- **Brief**
Retype the line in which "Is the lime line" appears, then every line after it until the records end. Leave out the pictures.

- **Data excerpts**

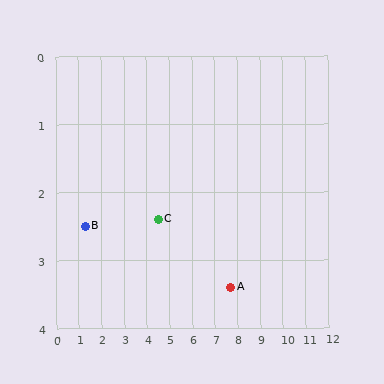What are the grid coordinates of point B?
Point B is at approximately (1.3, 2.5).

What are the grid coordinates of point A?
Point A is at approximately (7.7, 3.4).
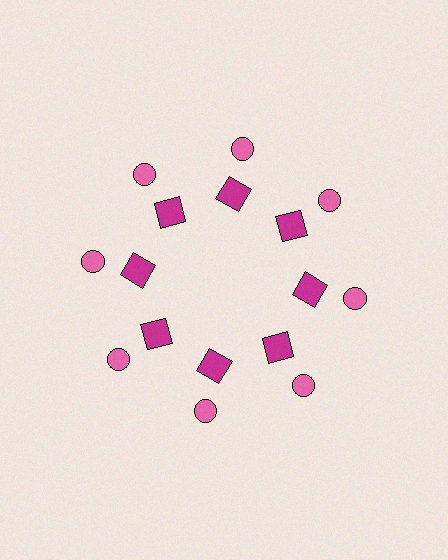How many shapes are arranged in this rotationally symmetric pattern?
There are 16 shapes, arranged in 8 groups of 2.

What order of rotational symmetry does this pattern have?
This pattern has 8-fold rotational symmetry.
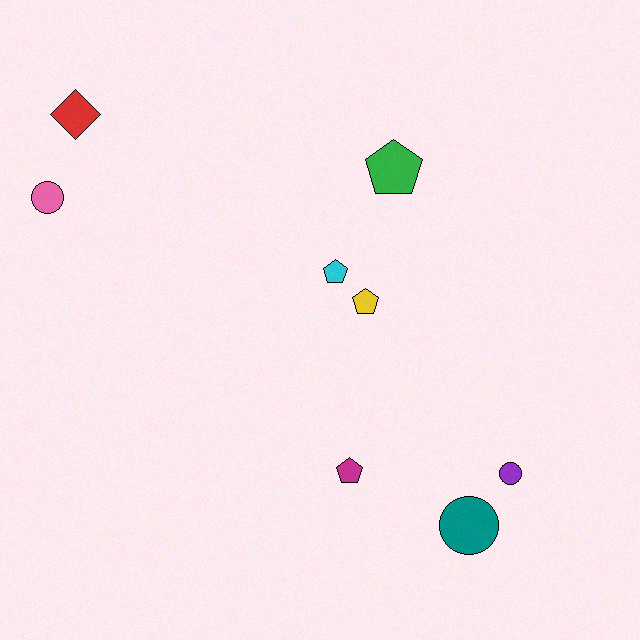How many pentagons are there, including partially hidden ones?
There are 4 pentagons.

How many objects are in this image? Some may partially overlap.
There are 8 objects.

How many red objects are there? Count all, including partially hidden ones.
There is 1 red object.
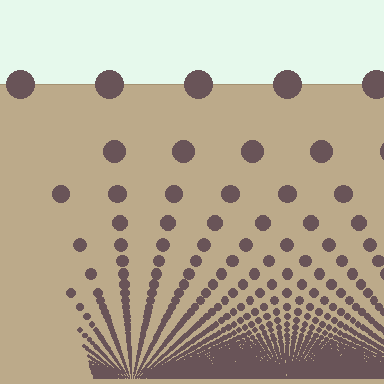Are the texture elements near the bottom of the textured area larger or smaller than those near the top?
Smaller. The gradient is inverted — elements near the bottom are smaller and denser.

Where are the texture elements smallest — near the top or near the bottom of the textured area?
Near the bottom.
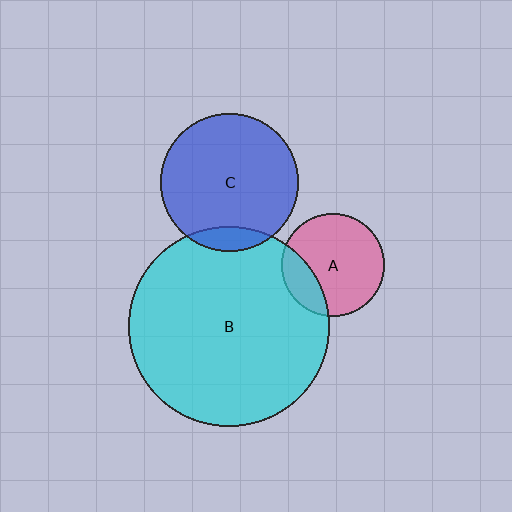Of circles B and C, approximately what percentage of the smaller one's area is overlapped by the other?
Approximately 10%.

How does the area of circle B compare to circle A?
Approximately 3.8 times.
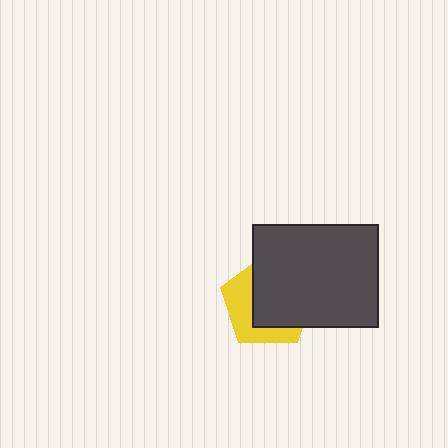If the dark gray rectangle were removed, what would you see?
You would see the complete yellow pentagon.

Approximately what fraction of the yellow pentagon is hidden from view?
Roughly 60% of the yellow pentagon is hidden behind the dark gray rectangle.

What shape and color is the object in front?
The object in front is a dark gray rectangle.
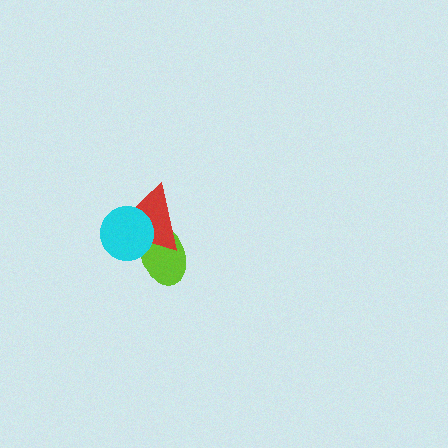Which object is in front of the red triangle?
The cyan circle is in front of the red triangle.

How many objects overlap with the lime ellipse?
2 objects overlap with the lime ellipse.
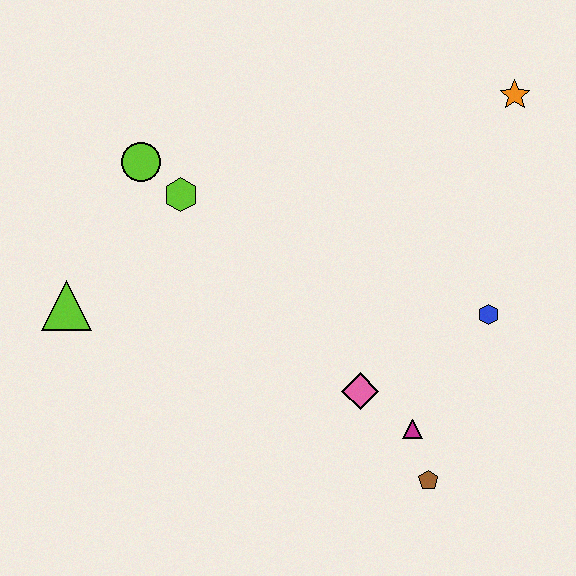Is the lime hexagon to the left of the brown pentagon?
Yes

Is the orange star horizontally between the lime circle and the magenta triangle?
No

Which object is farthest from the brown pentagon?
The lime circle is farthest from the brown pentagon.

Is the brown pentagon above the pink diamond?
No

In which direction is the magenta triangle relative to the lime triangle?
The magenta triangle is to the right of the lime triangle.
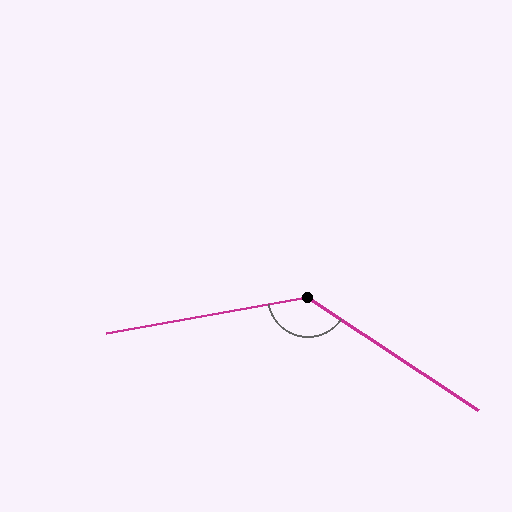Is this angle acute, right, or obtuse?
It is obtuse.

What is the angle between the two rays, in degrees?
Approximately 136 degrees.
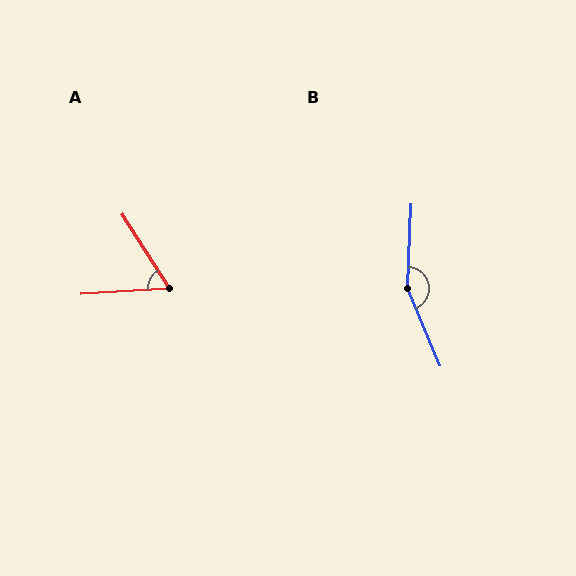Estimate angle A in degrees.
Approximately 61 degrees.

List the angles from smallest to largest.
A (61°), B (155°).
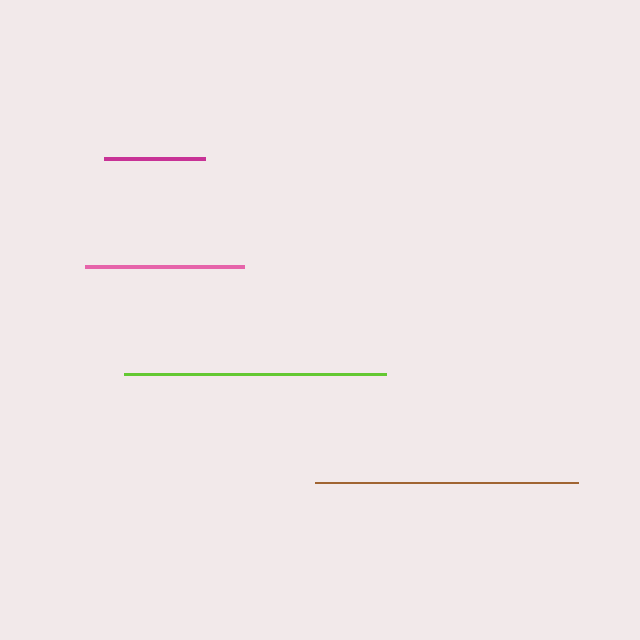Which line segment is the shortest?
The magenta line is the shortest at approximately 100 pixels.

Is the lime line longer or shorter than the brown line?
The brown and lime lines are approximately the same length (about 263 and 262 pixels).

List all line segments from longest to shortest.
From longest to shortest: brown and lime (about equal), pink, magenta.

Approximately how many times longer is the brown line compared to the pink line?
The brown line is approximately 1.7 times the length of the pink line.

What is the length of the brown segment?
The brown segment is approximately 263 pixels long.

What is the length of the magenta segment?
The magenta segment is approximately 100 pixels long.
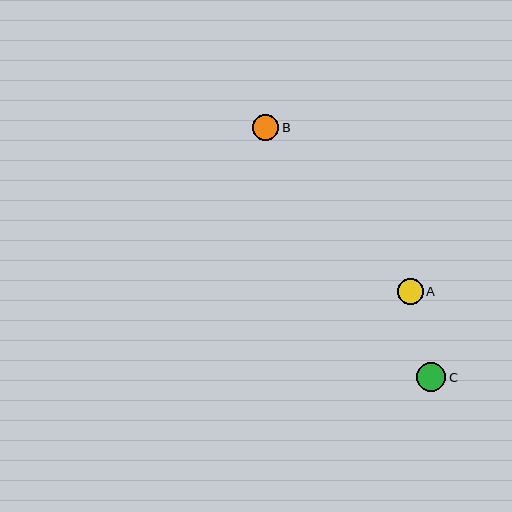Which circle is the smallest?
Circle A is the smallest with a size of approximately 26 pixels.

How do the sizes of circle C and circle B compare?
Circle C and circle B are approximately the same size.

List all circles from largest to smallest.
From largest to smallest: C, B, A.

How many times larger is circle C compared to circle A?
Circle C is approximately 1.1 times the size of circle A.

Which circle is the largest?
Circle C is the largest with a size of approximately 29 pixels.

- **Response**
Is the lime line longer or shorter than the brown line?
The brown and lime lines are approximately the same length (about 263 and 262 pixels).

List all line segments from longest to shortest.
From longest to shortest: brown and lime (about equal), pink, magenta.

Approximately how many times longer is the brown line compared to the pink line?
The brown line is approximately 1.7 times the length of the pink line.

What is the length of the brown segment?
The brown segment is approximately 263 pixels long.

What is the length of the magenta segment?
The magenta segment is approximately 100 pixels long.
Which circle is the smallest?
Circle A is the smallest with a size of approximately 26 pixels.

How do the sizes of circle C and circle B compare?
Circle C and circle B are approximately the same size.

List all circles from largest to smallest.
From largest to smallest: C, B, A.

How many times larger is circle C compared to circle A?
Circle C is approximately 1.1 times the size of circle A.

Which circle is the largest?
Circle C is the largest with a size of approximately 29 pixels.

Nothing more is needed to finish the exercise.